** The exercise **
Retype only the lines below from the one with "In what direction did the orange" to the one with "[4 frames are shown]", inclusive, skipping every image.

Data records
"""

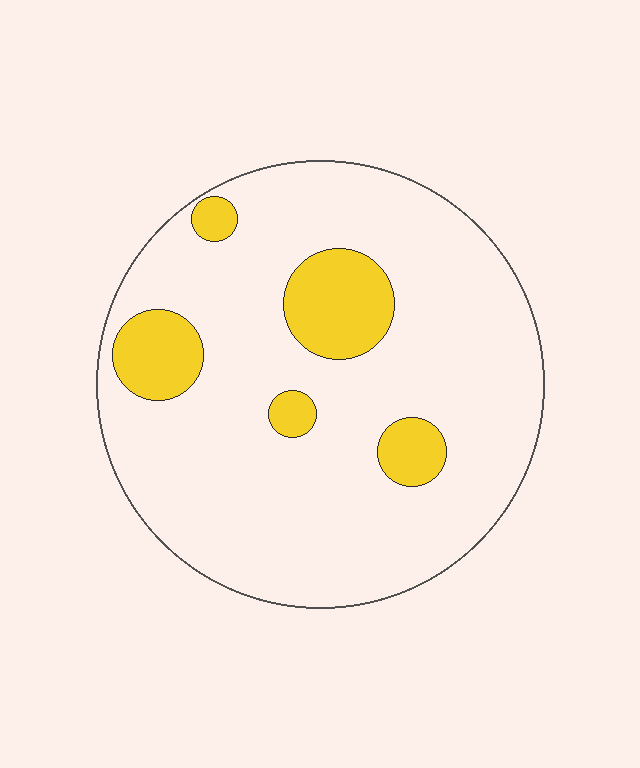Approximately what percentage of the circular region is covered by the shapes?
Approximately 15%.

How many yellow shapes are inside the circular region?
5.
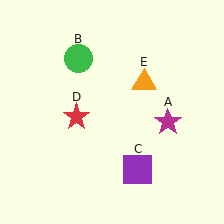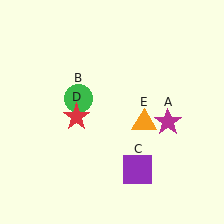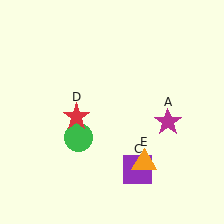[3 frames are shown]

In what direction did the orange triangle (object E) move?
The orange triangle (object E) moved down.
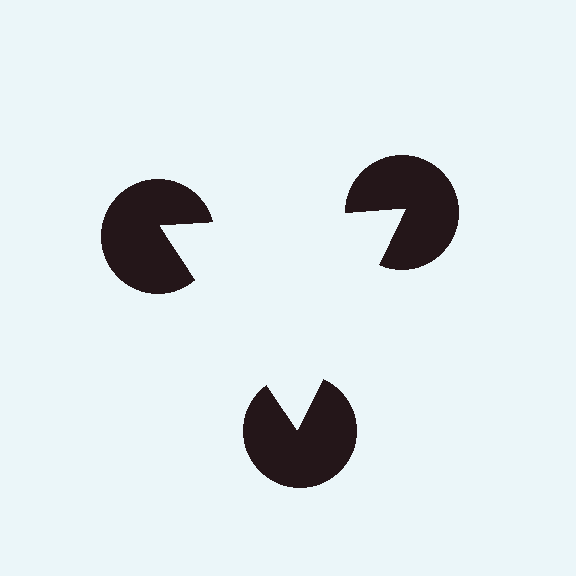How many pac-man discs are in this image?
There are 3 — one at each vertex of the illusory triangle.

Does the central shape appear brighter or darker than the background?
It typically appears slightly brighter than the background, even though no actual brightness change is drawn.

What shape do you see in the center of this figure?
An illusory triangle — its edges are inferred from the aligned wedge cuts in the pac-man discs, not physically drawn.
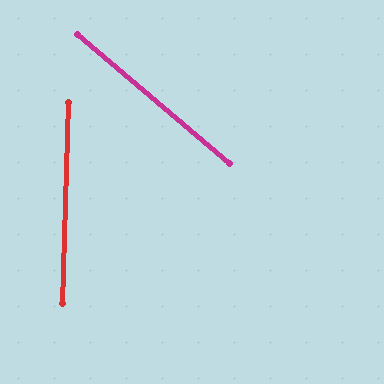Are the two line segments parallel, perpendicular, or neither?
Neither parallel nor perpendicular — they differ by about 52°.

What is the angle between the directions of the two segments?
Approximately 52 degrees.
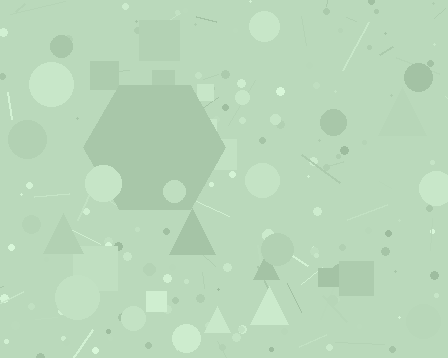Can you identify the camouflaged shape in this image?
The camouflaged shape is a hexagon.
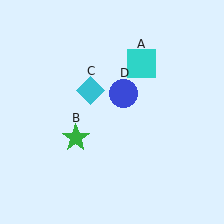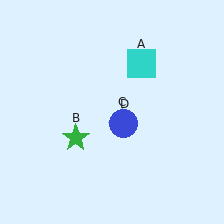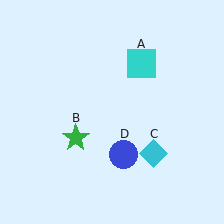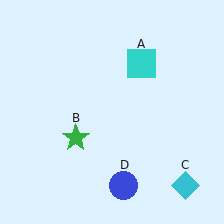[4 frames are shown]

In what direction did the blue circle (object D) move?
The blue circle (object D) moved down.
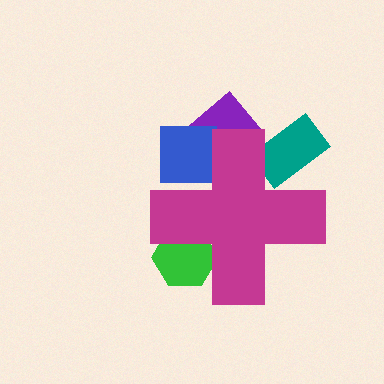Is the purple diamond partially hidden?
Yes, the purple diamond is partially hidden behind the magenta cross.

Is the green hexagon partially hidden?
Yes, the green hexagon is partially hidden behind the magenta cross.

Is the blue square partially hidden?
Yes, the blue square is partially hidden behind the magenta cross.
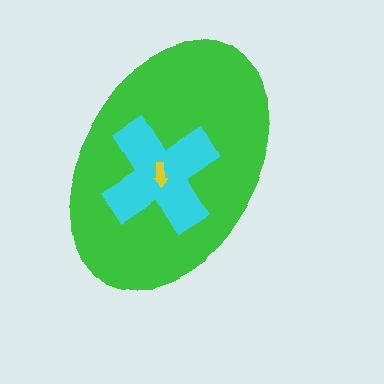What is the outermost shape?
The green ellipse.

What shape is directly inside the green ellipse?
The cyan cross.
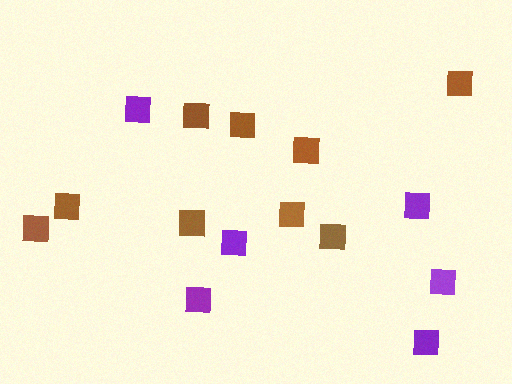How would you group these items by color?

"""

** Response below **
In what direction did the orange triangle (object E) move?
The orange triangle (object E) moved down.
How many pac-man discs are in this image?
There are 3 — one at each vertex of the illusory triangle.

Does the central shape appear brighter or darker than the background?
It typically appears slightly brighter than the background, even though no actual brightness change is drawn.

What shape do you see in the center of this figure?
An illusory triangle — its edges are inferred from the aligned wedge cuts in the pac-man discs, not physically drawn.
Are the two line segments parallel, perpendicular, or neither?
Neither parallel nor perpendicular — they differ by about 52°.

What is the angle between the directions of the two segments?
Approximately 52 degrees.
Can you identify the camouflaged shape in this image?
The camouflaged shape is a hexagon.
[4 frames are shown]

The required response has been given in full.